• Records to use:

= Beginning of Section =

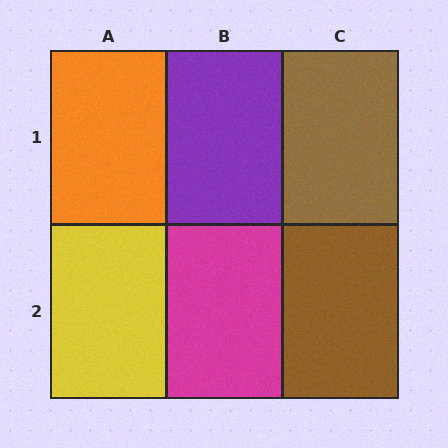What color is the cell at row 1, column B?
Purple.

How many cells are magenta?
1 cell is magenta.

= End of Section =
= Beginning of Section =

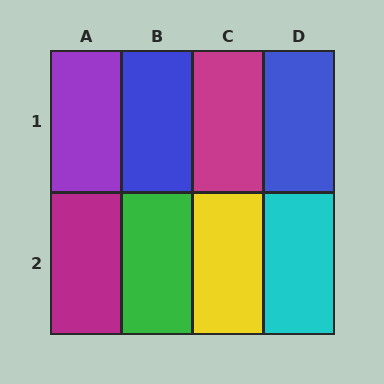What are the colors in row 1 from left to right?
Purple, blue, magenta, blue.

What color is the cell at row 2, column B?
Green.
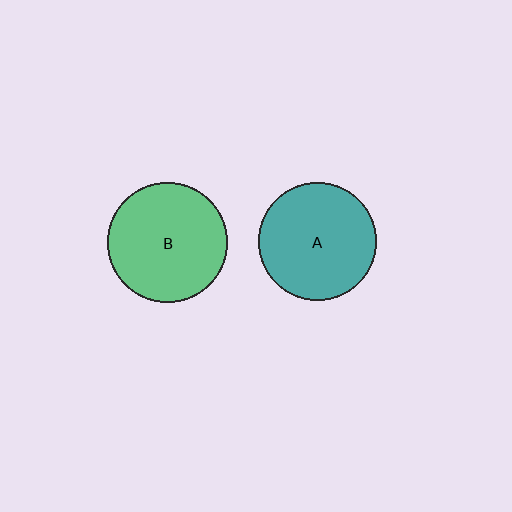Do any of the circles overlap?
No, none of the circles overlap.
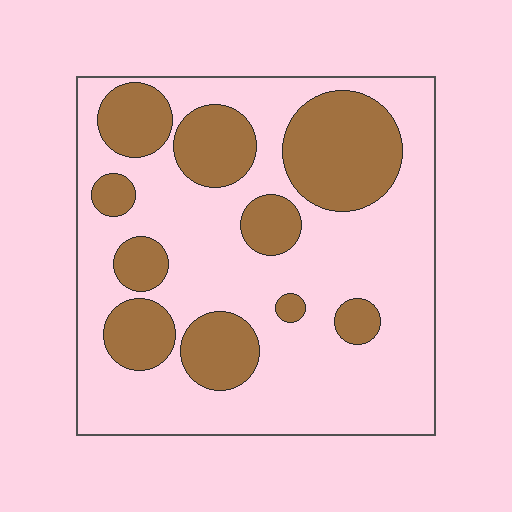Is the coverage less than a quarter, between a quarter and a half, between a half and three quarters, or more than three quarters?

= End of Section =
= Beginning of Section =

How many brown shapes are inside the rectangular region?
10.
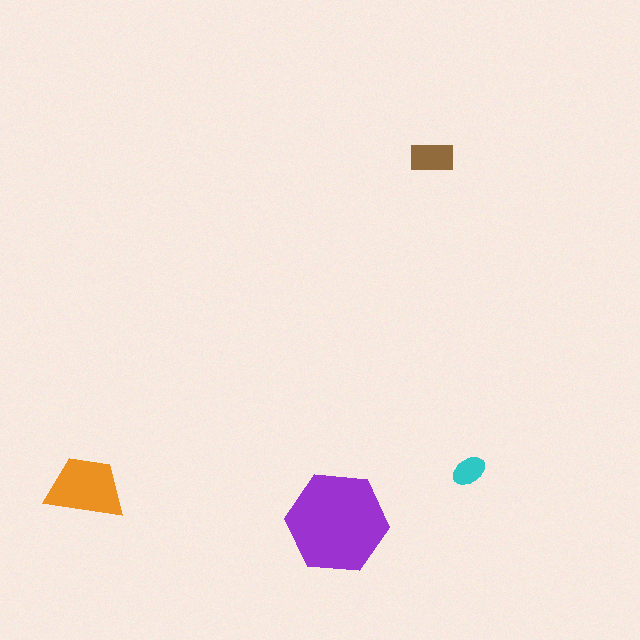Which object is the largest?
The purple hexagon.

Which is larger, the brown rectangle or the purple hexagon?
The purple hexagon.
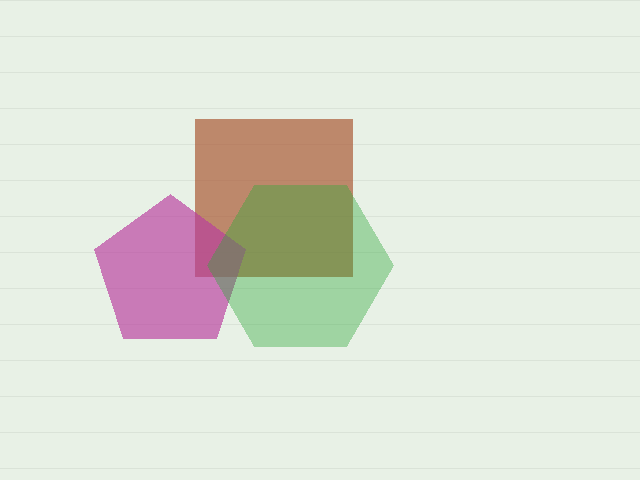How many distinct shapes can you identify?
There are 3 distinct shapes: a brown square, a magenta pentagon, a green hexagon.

= End of Section =

• Exercise:
The copy should hold exactly the lines above from the one with "What color is the cell at row 2, column B?" through the one with "Is the coverage", both ends counted, and no pictures at all.

• Task answer:
What color is the cell at row 2, column B?
Green.
Do any of the circles overlap?
No, none of the circles overlap.
Is the coverage less than a quarter, between a quarter and a half, between a half and three quarters, or more than three quarters?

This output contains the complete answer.